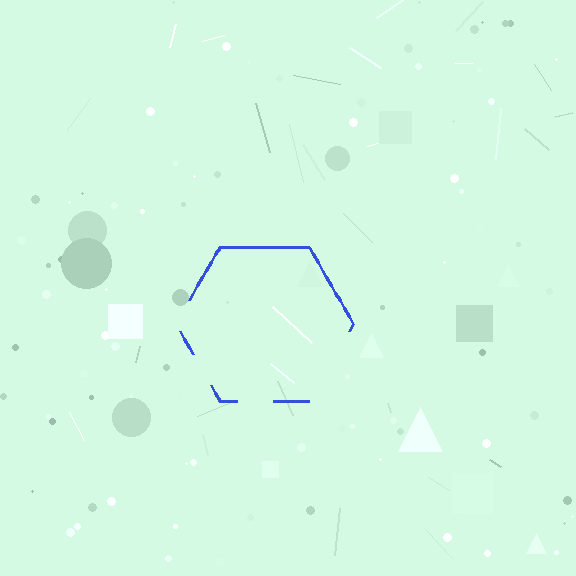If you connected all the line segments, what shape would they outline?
They would outline a hexagon.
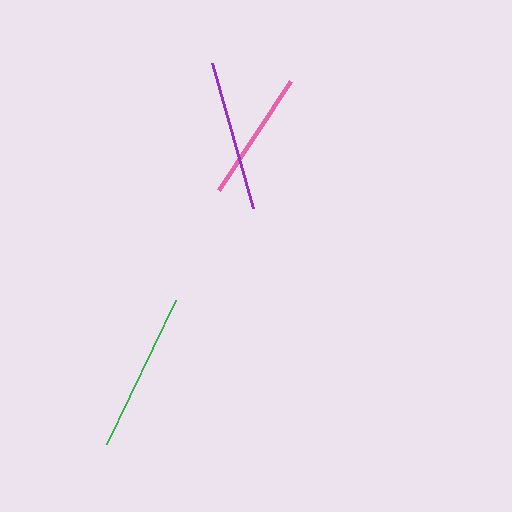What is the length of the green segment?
The green segment is approximately 160 pixels long.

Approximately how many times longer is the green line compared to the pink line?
The green line is approximately 1.2 times the length of the pink line.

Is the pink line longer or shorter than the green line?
The green line is longer than the pink line.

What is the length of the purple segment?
The purple segment is approximately 151 pixels long.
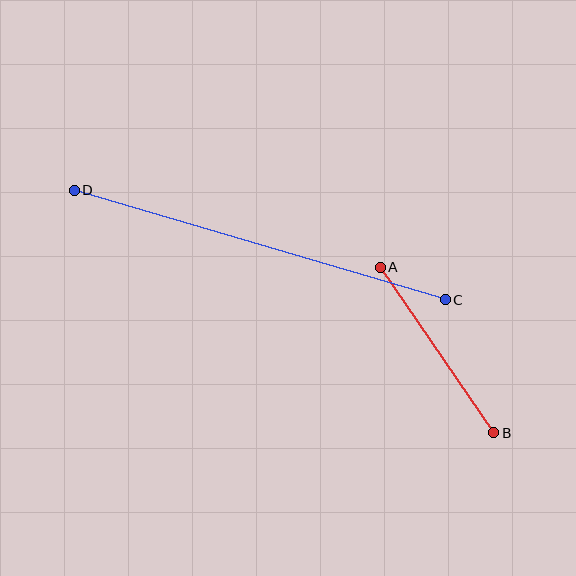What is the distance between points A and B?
The distance is approximately 201 pixels.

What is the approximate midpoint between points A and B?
The midpoint is at approximately (437, 350) pixels.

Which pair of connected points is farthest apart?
Points C and D are farthest apart.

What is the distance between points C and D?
The distance is approximately 387 pixels.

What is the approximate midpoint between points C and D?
The midpoint is at approximately (260, 245) pixels.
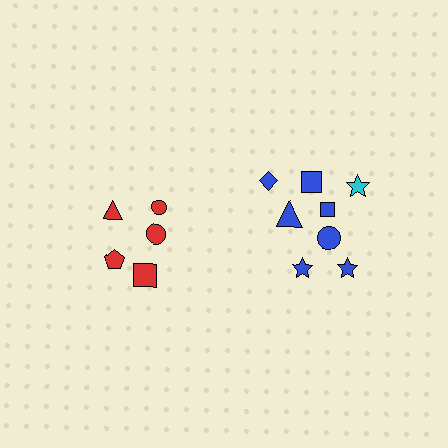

**Activity:** Your answer should contain all the material above, written out exactly, and none of the pictures.

**Problem solution:**
If you connected all the line segments, what shape would they outline?
They would outline a hexagon.
What is the length of the green segment?
The green segment is approximately 160 pixels long.

Approximately how many times longer is the green line compared to the pink line?
The green line is approximately 1.2 times the length of the pink line.

Is the pink line longer or shorter than the green line?
The green line is longer than the pink line.

What is the length of the purple segment?
The purple segment is approximately 151 pixels long.
What is the distance between points A and B?
The distance is approximately 201 pixels.

What is the approximate midpoint between points A and B?
The midpoint is at approximately (437, 350) pixels.

Which pair of connected points is farthest apart?
Points C and D are farthest apart.

What is the distance between points C and D?
The distance is approximately 387 pixels.

What is the approximate midpoint between points C and D?
The midpoint is at approximately (260, 245) pixels.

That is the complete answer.